Dataset items:
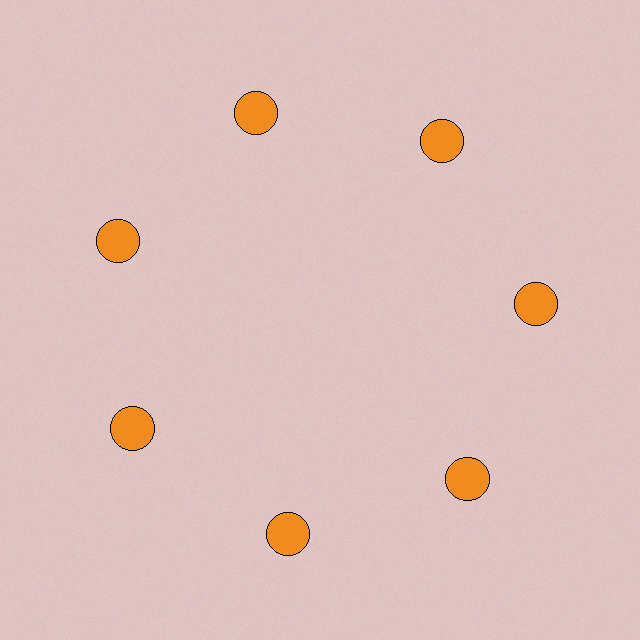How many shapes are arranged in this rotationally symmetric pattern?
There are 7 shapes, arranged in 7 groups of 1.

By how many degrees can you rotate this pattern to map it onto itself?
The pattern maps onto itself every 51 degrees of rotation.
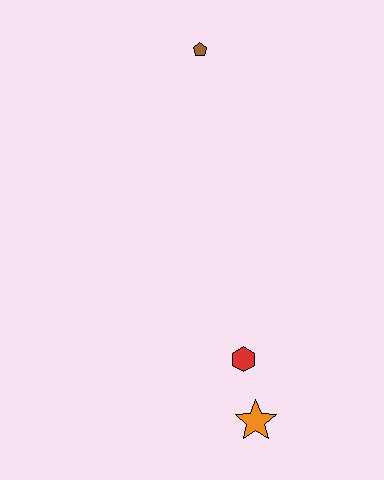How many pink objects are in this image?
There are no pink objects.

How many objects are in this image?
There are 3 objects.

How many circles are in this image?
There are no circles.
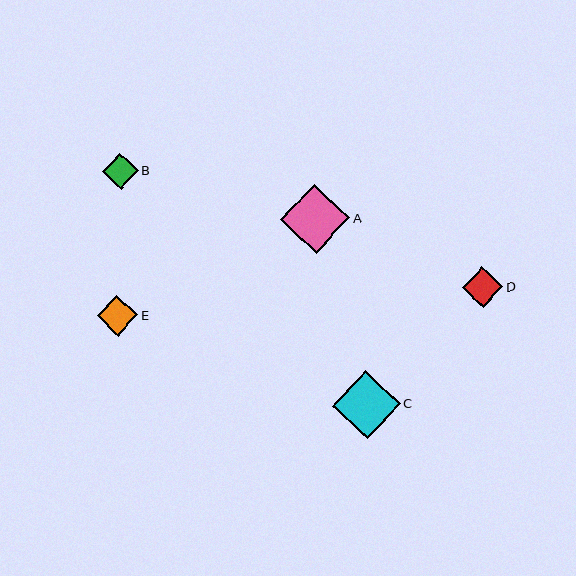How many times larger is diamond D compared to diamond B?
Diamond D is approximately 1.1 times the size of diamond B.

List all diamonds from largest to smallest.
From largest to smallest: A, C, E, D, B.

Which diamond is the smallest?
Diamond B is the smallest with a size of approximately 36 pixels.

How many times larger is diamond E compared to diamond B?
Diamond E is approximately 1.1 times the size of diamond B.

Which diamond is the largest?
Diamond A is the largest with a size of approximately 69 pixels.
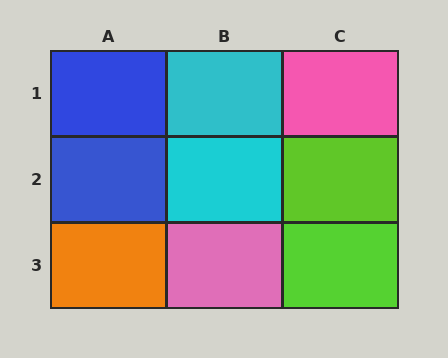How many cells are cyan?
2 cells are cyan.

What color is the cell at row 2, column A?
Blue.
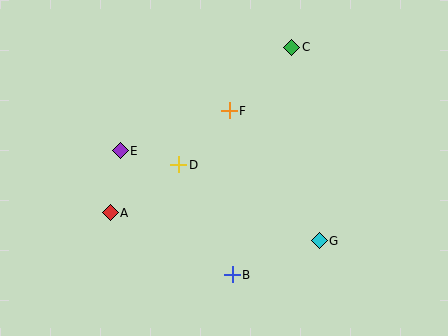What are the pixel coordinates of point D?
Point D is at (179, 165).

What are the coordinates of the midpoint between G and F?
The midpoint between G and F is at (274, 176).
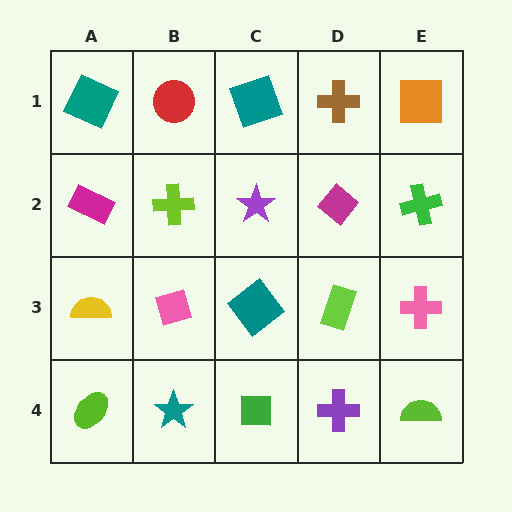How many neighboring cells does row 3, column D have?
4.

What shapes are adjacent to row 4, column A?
...
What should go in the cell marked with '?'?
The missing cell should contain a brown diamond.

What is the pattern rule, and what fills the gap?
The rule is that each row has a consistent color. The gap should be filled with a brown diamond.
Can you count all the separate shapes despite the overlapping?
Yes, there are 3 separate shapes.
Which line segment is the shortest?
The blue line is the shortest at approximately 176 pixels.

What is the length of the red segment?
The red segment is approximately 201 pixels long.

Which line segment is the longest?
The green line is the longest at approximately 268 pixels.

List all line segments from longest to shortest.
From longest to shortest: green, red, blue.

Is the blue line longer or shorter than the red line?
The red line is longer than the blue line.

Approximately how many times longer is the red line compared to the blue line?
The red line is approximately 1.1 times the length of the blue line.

> [What is being asked]:
Copy nothing but the lines above that run from the one with "How many objects are in this image?" to the one with "What shapes are adjacent to row 4, column A?", ends included; pictures stay out.

> [Result]:
How many objects are in this image?
There are 3 objects.

How many circles are in this image?
There are no circles.
How many times larger is diamond D compared to diamond B?
Diamond D is approximately 1.1 times the size of diamond B.

List all diamonds from largest to smallest.
From largest to smallest: A, C, E, D, B.

Which diamond is the smallest?
Diamond B is the smallest with a size of approximately 36 pixels.

How many times larger is diamond E compared to diamond B?
Diamond E is approximately 1.1 times the size of diamond B.

Which diamond is the largest?
Diamond A is the largest with a size of approximately 69 pixels.
How many cells are cyan?
2 cells are cyan.

What color is the cell at row 2, column A?
Blue.
What are the pixel coordinates of point D?
Point D is at (179, 165).

What are the coordinates of the midpoint between G and F?
The midpoint between G and F is at (274, 176).
How many neighboring cells does row 3, column D have?
4.

What shapes are adjacent to row 4, column A?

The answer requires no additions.